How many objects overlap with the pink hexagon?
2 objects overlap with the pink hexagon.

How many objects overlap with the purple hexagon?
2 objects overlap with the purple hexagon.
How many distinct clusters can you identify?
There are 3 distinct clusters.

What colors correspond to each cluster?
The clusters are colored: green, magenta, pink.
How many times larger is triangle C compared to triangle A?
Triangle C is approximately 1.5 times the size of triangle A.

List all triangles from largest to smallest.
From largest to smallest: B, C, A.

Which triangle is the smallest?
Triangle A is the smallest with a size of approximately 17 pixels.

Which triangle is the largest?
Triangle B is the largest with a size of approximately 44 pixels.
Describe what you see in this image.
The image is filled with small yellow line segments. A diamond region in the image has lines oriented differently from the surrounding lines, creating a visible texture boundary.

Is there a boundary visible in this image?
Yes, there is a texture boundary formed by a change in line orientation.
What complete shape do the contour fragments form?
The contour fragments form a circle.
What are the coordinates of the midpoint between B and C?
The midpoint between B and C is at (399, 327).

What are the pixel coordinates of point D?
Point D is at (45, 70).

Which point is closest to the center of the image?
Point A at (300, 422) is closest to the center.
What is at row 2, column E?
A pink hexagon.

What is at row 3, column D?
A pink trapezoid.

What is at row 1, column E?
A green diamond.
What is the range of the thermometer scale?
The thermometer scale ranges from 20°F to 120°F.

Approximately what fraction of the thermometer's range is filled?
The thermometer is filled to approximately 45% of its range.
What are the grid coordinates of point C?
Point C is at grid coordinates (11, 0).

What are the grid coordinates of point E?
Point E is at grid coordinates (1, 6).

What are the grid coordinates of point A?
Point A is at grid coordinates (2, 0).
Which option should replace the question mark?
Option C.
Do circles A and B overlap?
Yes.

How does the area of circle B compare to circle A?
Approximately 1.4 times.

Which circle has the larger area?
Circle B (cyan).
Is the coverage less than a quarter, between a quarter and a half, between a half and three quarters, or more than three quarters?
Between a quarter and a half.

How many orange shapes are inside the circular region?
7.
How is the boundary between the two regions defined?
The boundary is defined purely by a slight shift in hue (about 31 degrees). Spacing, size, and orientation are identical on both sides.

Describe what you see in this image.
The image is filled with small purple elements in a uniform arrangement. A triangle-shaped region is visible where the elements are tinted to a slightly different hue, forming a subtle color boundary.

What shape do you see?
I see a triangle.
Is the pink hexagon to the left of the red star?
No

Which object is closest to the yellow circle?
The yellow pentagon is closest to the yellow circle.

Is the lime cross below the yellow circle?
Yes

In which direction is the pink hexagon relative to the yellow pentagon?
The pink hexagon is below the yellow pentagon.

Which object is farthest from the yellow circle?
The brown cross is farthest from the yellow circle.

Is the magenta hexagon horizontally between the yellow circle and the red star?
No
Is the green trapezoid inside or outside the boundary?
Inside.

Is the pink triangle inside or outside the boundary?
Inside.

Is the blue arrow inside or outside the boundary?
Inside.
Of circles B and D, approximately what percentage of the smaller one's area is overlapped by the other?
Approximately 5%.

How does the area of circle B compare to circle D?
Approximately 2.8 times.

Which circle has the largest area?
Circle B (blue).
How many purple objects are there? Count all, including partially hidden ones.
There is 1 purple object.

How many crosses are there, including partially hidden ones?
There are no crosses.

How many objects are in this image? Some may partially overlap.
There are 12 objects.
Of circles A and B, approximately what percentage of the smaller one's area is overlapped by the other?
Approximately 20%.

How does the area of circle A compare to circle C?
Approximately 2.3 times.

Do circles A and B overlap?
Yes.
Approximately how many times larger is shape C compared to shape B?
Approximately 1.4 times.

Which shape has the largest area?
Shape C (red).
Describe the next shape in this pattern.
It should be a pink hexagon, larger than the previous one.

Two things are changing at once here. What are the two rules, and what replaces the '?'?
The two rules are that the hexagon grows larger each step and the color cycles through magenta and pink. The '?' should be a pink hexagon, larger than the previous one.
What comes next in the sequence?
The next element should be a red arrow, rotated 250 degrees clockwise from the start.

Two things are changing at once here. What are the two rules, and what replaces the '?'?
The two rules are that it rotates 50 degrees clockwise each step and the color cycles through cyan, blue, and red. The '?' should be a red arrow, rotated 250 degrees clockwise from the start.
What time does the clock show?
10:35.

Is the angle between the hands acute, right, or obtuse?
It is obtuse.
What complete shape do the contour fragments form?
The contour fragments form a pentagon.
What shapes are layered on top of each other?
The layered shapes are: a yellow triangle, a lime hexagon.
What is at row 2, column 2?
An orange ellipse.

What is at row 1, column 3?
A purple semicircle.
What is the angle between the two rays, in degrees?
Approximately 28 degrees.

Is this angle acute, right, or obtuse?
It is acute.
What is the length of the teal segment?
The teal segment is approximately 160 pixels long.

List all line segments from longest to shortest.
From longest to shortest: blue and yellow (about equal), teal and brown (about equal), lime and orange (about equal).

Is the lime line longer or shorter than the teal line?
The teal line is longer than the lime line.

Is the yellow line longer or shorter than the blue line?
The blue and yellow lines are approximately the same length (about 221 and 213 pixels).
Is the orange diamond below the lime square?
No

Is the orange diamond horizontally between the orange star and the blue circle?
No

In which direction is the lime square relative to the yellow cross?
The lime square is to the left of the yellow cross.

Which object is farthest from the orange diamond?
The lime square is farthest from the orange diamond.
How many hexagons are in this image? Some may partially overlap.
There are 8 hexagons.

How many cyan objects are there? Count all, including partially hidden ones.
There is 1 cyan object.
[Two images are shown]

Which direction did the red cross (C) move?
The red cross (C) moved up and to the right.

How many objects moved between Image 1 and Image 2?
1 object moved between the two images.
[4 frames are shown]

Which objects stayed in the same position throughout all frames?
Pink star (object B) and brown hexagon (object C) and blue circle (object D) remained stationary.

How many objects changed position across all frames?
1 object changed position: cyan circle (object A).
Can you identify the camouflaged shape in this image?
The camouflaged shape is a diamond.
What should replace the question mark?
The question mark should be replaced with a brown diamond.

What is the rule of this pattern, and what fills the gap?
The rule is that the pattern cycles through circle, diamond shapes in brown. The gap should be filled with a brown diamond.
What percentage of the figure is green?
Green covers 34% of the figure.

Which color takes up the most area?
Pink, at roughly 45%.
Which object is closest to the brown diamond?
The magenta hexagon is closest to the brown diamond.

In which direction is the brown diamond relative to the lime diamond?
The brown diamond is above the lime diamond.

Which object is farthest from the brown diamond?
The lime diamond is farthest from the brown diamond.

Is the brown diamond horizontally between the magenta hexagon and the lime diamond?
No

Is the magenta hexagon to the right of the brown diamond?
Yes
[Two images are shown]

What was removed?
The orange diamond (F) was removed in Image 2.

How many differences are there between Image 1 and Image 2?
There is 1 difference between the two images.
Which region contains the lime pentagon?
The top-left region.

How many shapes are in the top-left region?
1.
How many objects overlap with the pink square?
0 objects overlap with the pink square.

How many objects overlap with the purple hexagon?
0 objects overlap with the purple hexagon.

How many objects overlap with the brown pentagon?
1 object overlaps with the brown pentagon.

• • • • •

**Set problem:** Reproduce every line of the material above exactly.

**Result of the exercise:**
How many objects overlap with the pink hexagon?
2 objects overlap with the pink hexagon.

How many objects overlap with the purple hexagon?
2 objects overlap with the purple hexagon.
How many distinct clusters can you identify?
There are 3 distinct clusters.

What colors correspond to each cluster?
The clusters are colored: green, magenta, pink.
How many times larger is triangle C compared to triangle A?
Triangle C is approximately 1.5 times the size of triangle A.

List all triangles from largest to smallest.
From largest to smallest: B, C, A.

Which triangle is the smallest?
Triangle A is the smallest with a size of approximately 17 pixels.

Which triangle is the largest?
Triangle B is the largest with a size of approximately 44 pixels.
Describe what you see in this image.
The image is filled with small yellow line segments. A diamond region in the image has lines oriented differently from the surrounding lines, creating a visible texture boundary.

Is there a boundary visible in this image?
Yes, there is a texture boundary formed by a change in line orientation.
What complete shape do the contour fragments form?
The contour fragments form a circle.
What are the coordinates of the midpoint between B and C?
The midpoint between B and C is at (399, 327).

What are the pixel coordinates of point D?
Point D is at (45, 70).

Which point is closest to the center of the image?
Point A at (300, 422) is closest to the center.
What is at row 2, column E?
A pink hexagon.

What is at row 3, column D?
A pink trapezoid.

What is at row 1, column E?
A green diamond.
What is the range of the thermometer scale?
The thermometer scale ranges from 20°F to 120°F.

Approximately what fraction of the thermometer's range is filled?
The thermometer is filled to approximately 45% of its range.
What are the grid coordinates of point C?
Point C is at grid coordinates (11, 0).

What are the grid coordinates of point E?
Point E is at grid coordinates (1, 6).

What are the grid coordinates of point A?
Point A is at grid coordinates (2, 0).
Which option should replace the question mark?
Option C.
Do circles A and B overlap?
Yes.

How does the area of circle B compare to circle A?
Approximately 1.4 times.

Which circle has the larger area?
Circle B (cyan).
Is the coverage less than a quarter, between a quarter and a half, between a half and three quarters, or more than three quarters?
Between a quarter and a half.

How many orange shapes are inside the circular region?
7.
How is the boundary between the two regions defined?
The boundary is defined purely by a slight shift in hue (about 31 degrees). Spacing, size, and orientation are identical on both sides.

Describe what you see in this image.
The image is filled with small purple elements in a uniform arrangement. A triangle-shaped region is visible where the elements are tinted to a slightly different hue, forming a subtle color boundary.

What shape do you see?
I see a triangle.
Is the pink hexagon to the left of the red star?
No

Which object is closest to the yellow circle?
The yellow pentagon is closest to the yellow circle.

Is the lime cross below the yellow circle?
Yes

In which direction is the pink hexagon relative to the yellow pentagon?
The pink hexagon is below the yellow pentagon.

Which object is farthest from the yellow circle?
The brown cross is farthest from the yellow circle.

Is the magenta hexagon horizontally between the yellow circle and the red star?
No
Is the green trapezoid inside or outside the boundary?
Inside.

Is the pink triangle inside or outside the boundary?
Inside.

Is the blue arrow inside or outside the boundary?
Inside.
Of circles B and D, approximately what percentage of the smaller one's area is overlapped by the other?
Approximately 5%.

How does the area of circle B compare to circle D?
Approximately 2.8 times.

Which circle has the largest area?
Circle B (blue).
How many purple objects are there? Count all, including partially hidden ones.
There is 1 purple object.

How many crosses are there, including partially hidden ones?
There are no crosses.

How many objects are in this image? Some may partially overlap.
There are 12 objects.
Of circles A and B, approximately what percentage of the smaller one's area is overlapped by the other?
Approximately 20%.

How does the area of circle A compare to circle C?
Approximately 2.3 times.

Do circles A and B overlap?
Yes.
Approximately how many times larger is shape C compared to shape B?
Approximately 1.4 times.

Which shape has the largest area?
Shape C (red).
Describe the next shape in this pattern.
It should be a pink hexagon, larger than the previous one.

Two things are changing at once here. What are the two rules, and what replaces the '?'?
The two rules are that the hexagon grows larger each step and the color cycles through magenta and pink. The '?' should be a pink hexagon, larger than the previous one.
What comes next in the sequence?
The next element should be a red arrow, rotated 250 degrees clockwise from the start.

Two things are changing at once here. What are the two rules, and what replaces the '?'?
The two rules are that it rotates 50 degrees clockwise each step and the color cycles through cyan, blue, and red. The '?' should be a red arrow, rotated 250 degrees clockwise from the start.
What time does the clock show?
10:35.

Is the angle between the hands acute, right, or obtuse?
It is obtuse.
What complete shape do the contour fragments form?
The contour fragments form a pentagon.
What shapes are layered on top of each other?
The layered shapes are: a yellow triangle, a lime hexagon.
What is at row 2, column 2?
An orange ellipse.

What is at row 1, column 3?
A purple semicircle.
What is the angle between the two rays, in degrees?
Approximately 28 degrees.

Is this angle acute, right, or obtuse?
It is acute.
What is the length of the teal segment?
The teal segment is approximately 160 pixels long.

List all line segments from longest to shortest.
From longest to shortest: blue and yellow (about equal), teal and brown (about equal), lime and orange (about equal).

Is the lime line longer or shorter than the teal line?
The teal line is longer than the lime line.

Is the yellow line longer or shorter than the blue line?
The blue and yellow lines are approximately the same length (about 221 and 213 pixels).
Is the orange diamond below the lime square?
No

Is the orange diamond horizontally between the orange star and the blue circle?
No

In which direction is the lime square relative to the yellow cross?
The lime square is to the left of the yellow cross.

Which object is farthest from the orange diamond?
The lime square is farthest from the orange diamond.
How many hexagons are in this image? Some may partially overlap.
There are 8 hexagons.

How many cyan objects are there? Count all, including partially hidden ones.
There is 1 cyan object.
[Two images are shown]

Which direction did the red cross (C) move?
The red cross (C) moved up and to the right.

How many objects moved between Image 1 and Image 2?
1 object moved between the two images.
[4 frames are shown]

Which objects stayed in the same position throughout all frames?
Pink star (object B) and brown hexagon (object C) and blue circle (object D) remained stationary.

How many objects changed position across all frames?
1 object changed position: cyan circle (object A).
Can you identify the camouflaged shape in this image?
The camouflaged shape is a diamond.
What should replace the question mark?
The question mark should be replaced with a brown diamond.

What is the rule of this pattern, and what fills the gap?
The rule is that the pattern cycles through circle, diamond shapes in brown. The gap should be filled with a brown diamond.
What percentage of the figure is green?
Green covers 34% of the figure.

Which color takes up the most area?
Pink, at roughly 45%.
Which object is closest to the brown diamond?
The magenta hexagon is closest to the brown diamond.

In which direction is the brown diamond relative to the lime diamond?
The brown diamond is above the lime diamond.

Which object is farthest from the brown diamond?
The lime diamond is farthest from the brown diamond.

Is the brown diamond horizontally between the magenta hexagon and the lime diamond?
No

Is the magenta hexagon to the right of the brown diamond?
Yes
[Two images are shown]

What was removed?
The orange diamond (F) was removed in Image 2.

How many differences are there between Image 1 and Image 2?
There is 1 difference between the two images.
Which region contains the lime pentagon?
The top-left region.

How many shapes are in the top-left region?
1.
How many objects overlap with the pink square?
0 objects overlap with the pink square.

How many objects overlap with the purple hexagon?
0 objects overlap with the purple hexagon.

How many objects overlap with the brown pentagon?
1 object overlaps with the brown pentagon.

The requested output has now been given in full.